_WHAT THE TASK ASKS_
Write out all the entries word for word, but skip any images.

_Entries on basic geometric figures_
──────────
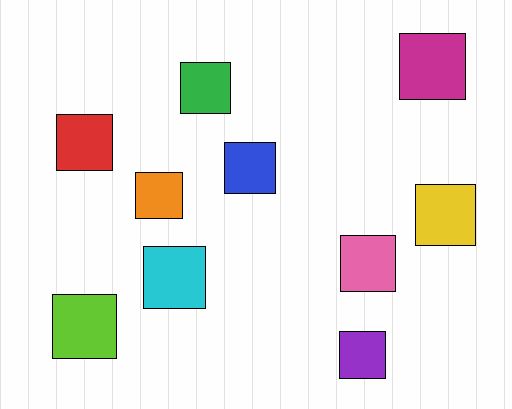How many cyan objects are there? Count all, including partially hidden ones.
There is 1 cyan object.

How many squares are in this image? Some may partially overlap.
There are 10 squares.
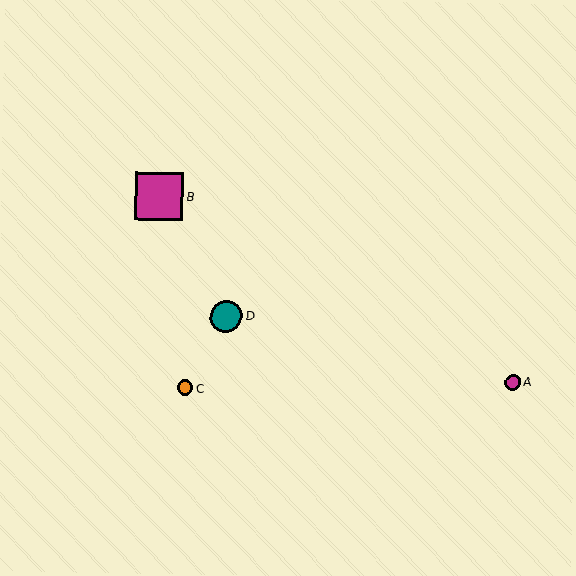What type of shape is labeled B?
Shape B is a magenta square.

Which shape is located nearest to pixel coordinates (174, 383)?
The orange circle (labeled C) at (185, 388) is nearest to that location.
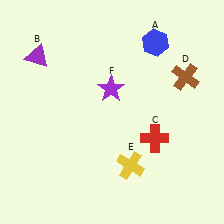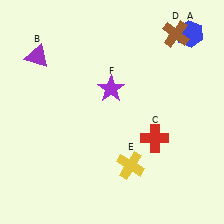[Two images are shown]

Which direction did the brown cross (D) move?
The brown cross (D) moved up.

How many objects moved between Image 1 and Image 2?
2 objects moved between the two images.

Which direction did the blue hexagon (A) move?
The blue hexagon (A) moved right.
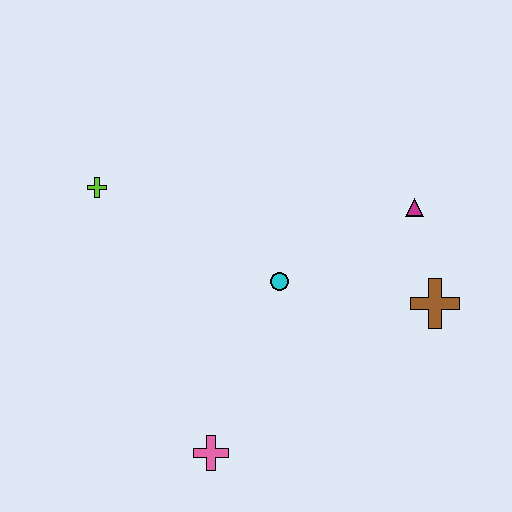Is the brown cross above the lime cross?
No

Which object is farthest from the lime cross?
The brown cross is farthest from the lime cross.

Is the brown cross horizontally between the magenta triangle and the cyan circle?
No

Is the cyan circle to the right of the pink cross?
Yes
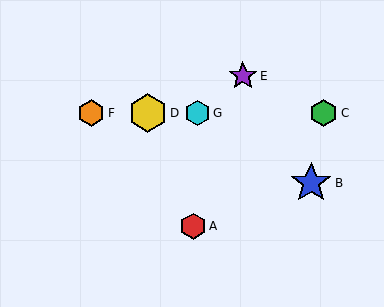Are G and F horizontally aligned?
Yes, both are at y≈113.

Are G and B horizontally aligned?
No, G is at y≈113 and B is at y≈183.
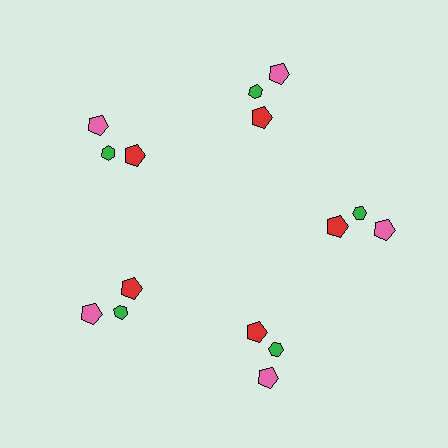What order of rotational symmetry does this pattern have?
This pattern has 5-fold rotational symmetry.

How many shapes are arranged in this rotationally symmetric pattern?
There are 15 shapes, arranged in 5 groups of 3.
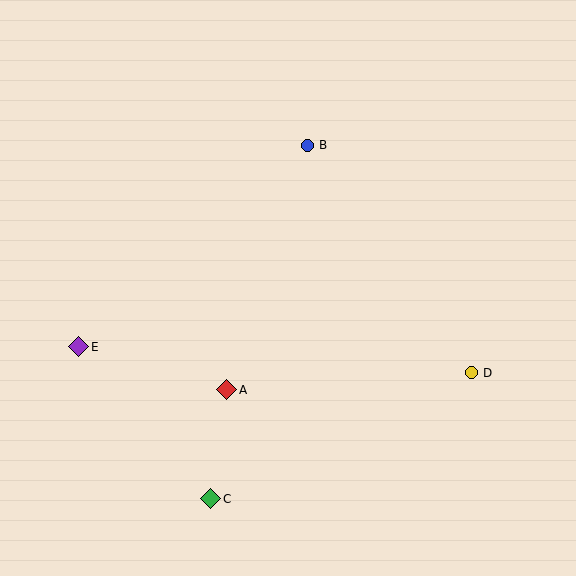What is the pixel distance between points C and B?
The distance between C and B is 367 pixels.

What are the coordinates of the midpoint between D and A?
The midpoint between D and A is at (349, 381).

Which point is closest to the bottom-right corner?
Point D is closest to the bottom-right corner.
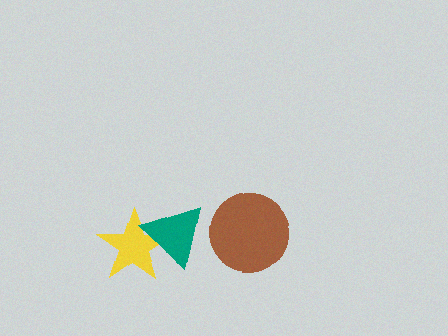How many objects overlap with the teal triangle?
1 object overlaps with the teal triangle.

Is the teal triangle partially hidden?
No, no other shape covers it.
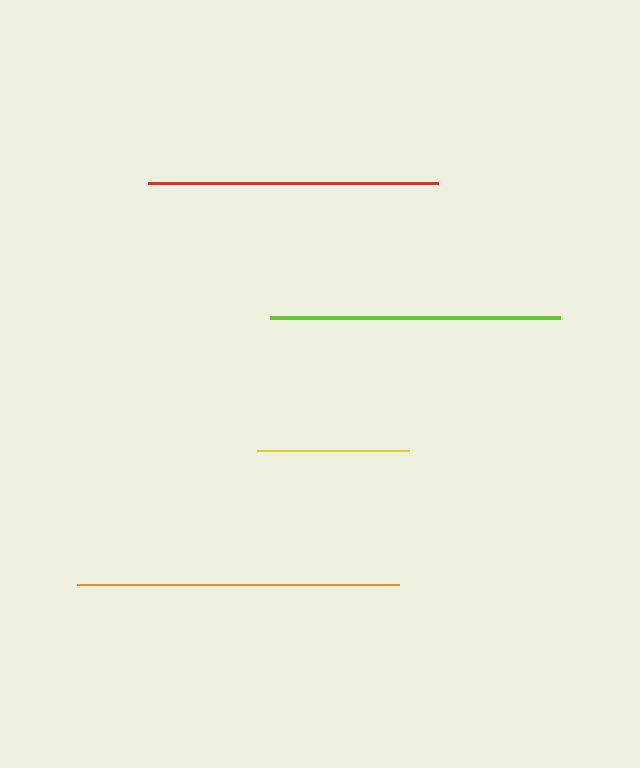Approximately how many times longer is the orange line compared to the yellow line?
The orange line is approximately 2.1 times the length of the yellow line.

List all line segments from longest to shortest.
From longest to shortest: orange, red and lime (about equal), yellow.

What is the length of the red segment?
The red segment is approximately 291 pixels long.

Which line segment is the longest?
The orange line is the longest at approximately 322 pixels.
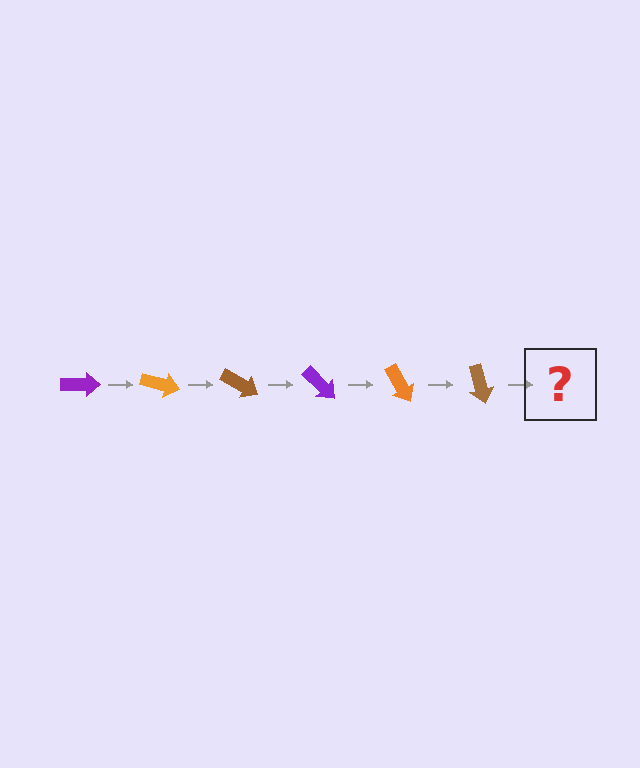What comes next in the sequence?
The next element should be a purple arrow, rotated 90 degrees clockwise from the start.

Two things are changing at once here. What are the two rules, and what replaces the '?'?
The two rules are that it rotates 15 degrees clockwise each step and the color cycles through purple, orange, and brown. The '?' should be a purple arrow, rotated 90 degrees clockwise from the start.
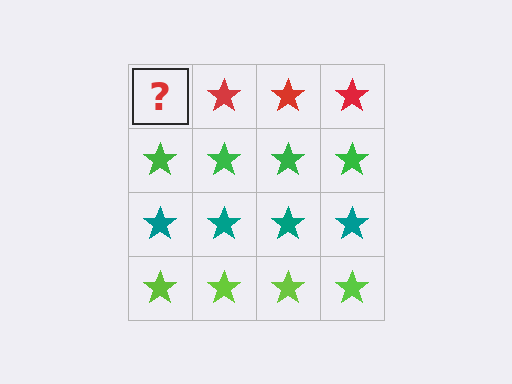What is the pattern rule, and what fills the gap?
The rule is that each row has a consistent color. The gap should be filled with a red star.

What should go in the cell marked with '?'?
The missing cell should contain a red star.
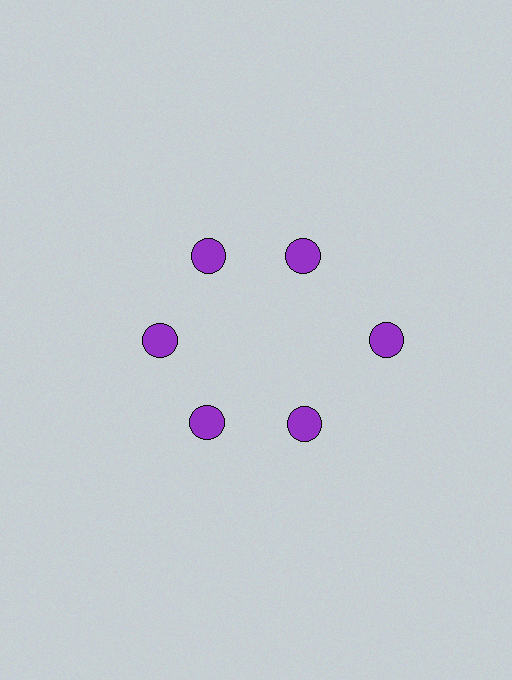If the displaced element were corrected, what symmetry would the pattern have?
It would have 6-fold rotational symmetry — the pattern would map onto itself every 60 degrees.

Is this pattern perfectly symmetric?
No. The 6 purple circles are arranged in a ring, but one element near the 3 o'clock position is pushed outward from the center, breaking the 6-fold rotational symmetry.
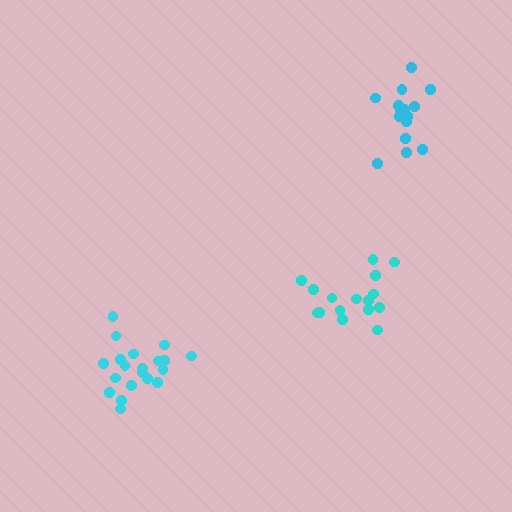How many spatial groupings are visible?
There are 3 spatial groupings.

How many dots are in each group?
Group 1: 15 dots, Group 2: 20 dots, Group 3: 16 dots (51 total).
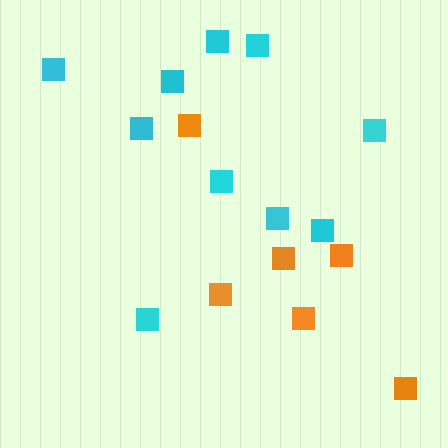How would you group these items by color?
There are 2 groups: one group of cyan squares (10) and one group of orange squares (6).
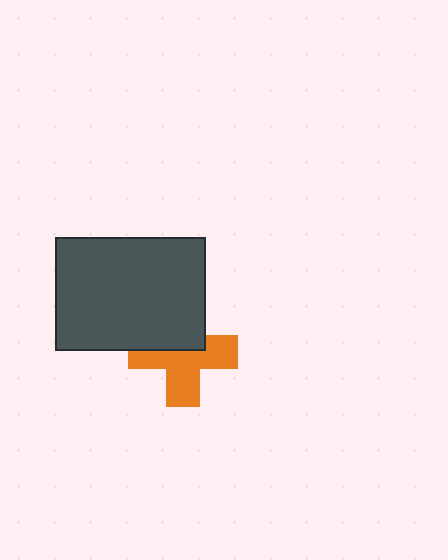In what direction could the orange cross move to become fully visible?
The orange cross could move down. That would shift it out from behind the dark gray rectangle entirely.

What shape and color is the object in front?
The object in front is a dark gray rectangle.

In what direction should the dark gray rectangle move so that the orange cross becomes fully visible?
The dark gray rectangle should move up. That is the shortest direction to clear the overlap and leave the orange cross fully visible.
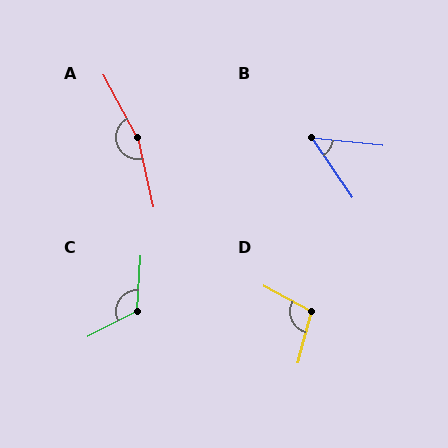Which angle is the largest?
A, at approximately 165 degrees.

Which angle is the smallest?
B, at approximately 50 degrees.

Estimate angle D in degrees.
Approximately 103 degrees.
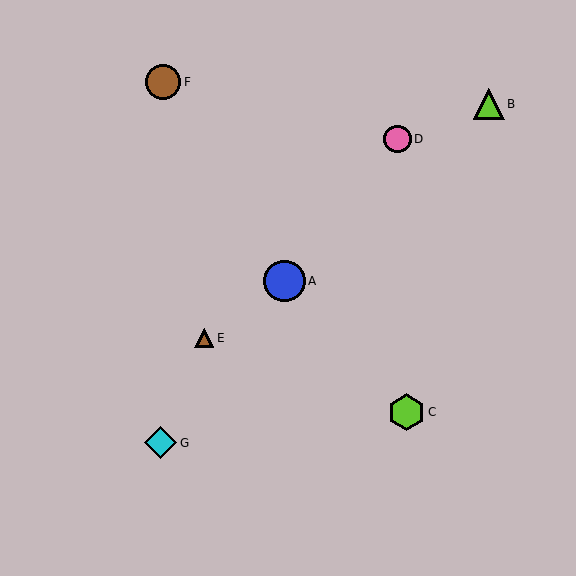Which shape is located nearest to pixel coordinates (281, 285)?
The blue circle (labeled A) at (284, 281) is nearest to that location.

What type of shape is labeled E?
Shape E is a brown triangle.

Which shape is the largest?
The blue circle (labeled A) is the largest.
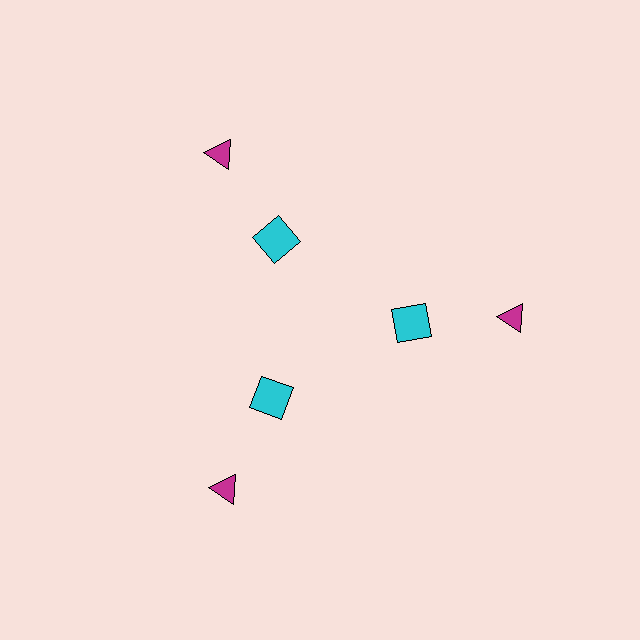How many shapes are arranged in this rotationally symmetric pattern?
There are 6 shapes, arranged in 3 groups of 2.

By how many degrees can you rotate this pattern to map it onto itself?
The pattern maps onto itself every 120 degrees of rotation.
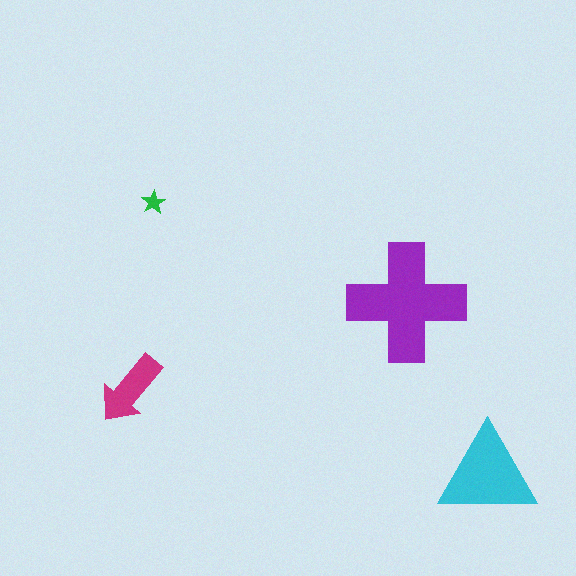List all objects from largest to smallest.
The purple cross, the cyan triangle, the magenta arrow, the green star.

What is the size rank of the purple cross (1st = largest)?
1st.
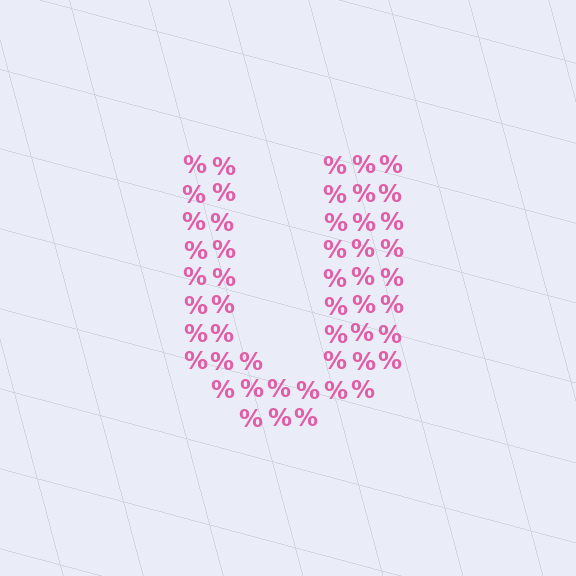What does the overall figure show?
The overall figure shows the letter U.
──────────
_REPLY TO THE TASK_
How many cyan objects are there? Count all, including partially hidden ones.
There is 1 cyan object.

How many squares are in this image? Some may partially overlap.
There are 10 squares.
What type of shape is labeled B?
Shape B is a magenta square.

Which shape is located nearest to pixel coordinates (174, 383)?
The orange circle (labeled C) at (185, 388) is nearest to that location.
[Two images are shown]

Which direction did the brown cross (D) move?
The brown cross (D) moved up.

How many objects moved between Image 1 and Image 2?
2 objects moved between the two images.

Which direction did the blue hexagon (A) move?
The blue hexagon (A) moved right.
Is the brown cross above the lime cross?
No

Which object is farthest from the lime cross?
The brown cross is farthest from the lime cross.

Is the brown cross horizontally between the magenta triangle and the cyan circle?
No

Is the cyan circle to the right of the pink cross?
Yes
Are G and F horizontally aligned?
Yes, both are at y≈113.

Are G and B horizontally aligned?
No, G is at y≈113 and B is at y≈183.
What order of rotational symmetry does this pattern have?
This pattern has 5-fold rotational symmetry.

How many shapes are arranged in this rotationally symmetric pattern?
There are 15 shapes, arranged in 5 groups of 3.
What is the pixel distance between points C and B?
The distance between C and B is 367 pixels.

What are the coordinates of the midpoint between D and A?
The midpoint between D and A is at (349, 381).

Which point is closest to the bottom-right corner?
Point D is closest to the bottom-right corner.
How many objects overlap with the teal triangle?
1 object overlaps with the teal triangle.

Is the teal triangle partially hidden?
No, no other shape covers it.
Approximately how many times longer is the orange line compared to the yellow line?
The orange line is approximately 2.1 times the length of the yellow line.

List all line segments from longest to shortest.
From longest to shortest: orange, red and lime (about equal), yellow.

What is the length of the red segment?
The red segment is approximately 291 pixels long.

Which line segment is the longest?
The orange line is the longest at approximately 322 pixels.
What comes next in the sequence?
The next element should be a purple arrow, rotated 90 degrees clockwise from the start.

Two things are changing at once here. What are the two rules, and what replaces the '?'?
The two rules are that it rotates 15 degrees clockwise each step and the color cycles through purple, orange, and brown. The '?' should be a purple arrow, rotated 90 degrees clockwise from the start.
What is the pattern rule, and what fills the gap?
The rule is that each row has a consistent color. The gap should be filled with a red star.

What should go in the cell marked with '?'?
The missing cell should contain a red star.
If the displaced element were corrected, what symmetry would the pattern have?
It would have 6-fold rotational symmetry — the pattern would map onto itself every 60 degrees.

Is this pattern perfectly symmetric?
No. The 6 purple circles are arranged in a ring, but one element near the 3 o'clock position is pushed outward from the center, breaking the 6-fold rotational symmetry.
How many spatial groupings are visible?
There are 3 spatial groupings.

How many dots are in each group?
Group 1: 15 dots, Group 2: 20 dots, Group 3: 16 dots (51 total).
How would you group these items by color?
There are 2 groups: one group of cyan squares (10) and one group of orange squares (6).
In what direction could the orange cross move to become fully visible?
The orange cross could move down. That would shift it out from behind the dark gray rectangle entirely.

What shape and color is the object in front?
The object in front is a dark gray rectangle.

In what direction should the dark gray rectangle move so that the orange cross becomes fully visible?
The dark gray rectangle should move up. That is the shortest direction to clear the overlap and leave the orange cross fully visible.
Which angle is the largest?
A, at approximately 165 degrees.

Which angle is the smallest?
B, at approximately 50 degrees.

Estimate angle D in degrees.
Approximately 103 degrees.
Which shape is located nearest to pixel coordinates (281, 285)?
The blue circle (labeled A) at (284, 281) is nearest to that location.

What type of shape is labeled E?
Shape E is a brown triangle.

Which shape is the largest?
The blue circle (labeled A) is the largest.
How many shapes are arranged in this rotationally symmetric pattern?
There are 6 shapes, arranged in 3 groups of 2.

By how many degrees can you rotate this pattern to map it onto itself?
The pattern maps onto itself every 120 degrees of rotation.
List all objects from largest to smallest.
The purple cross, the cyan triangle, the magenta arrow, the green star.

What is the size rank of the purple cross (1st = largest)?
1st.
What does the overall figure show?
The overall figure shows the letter U.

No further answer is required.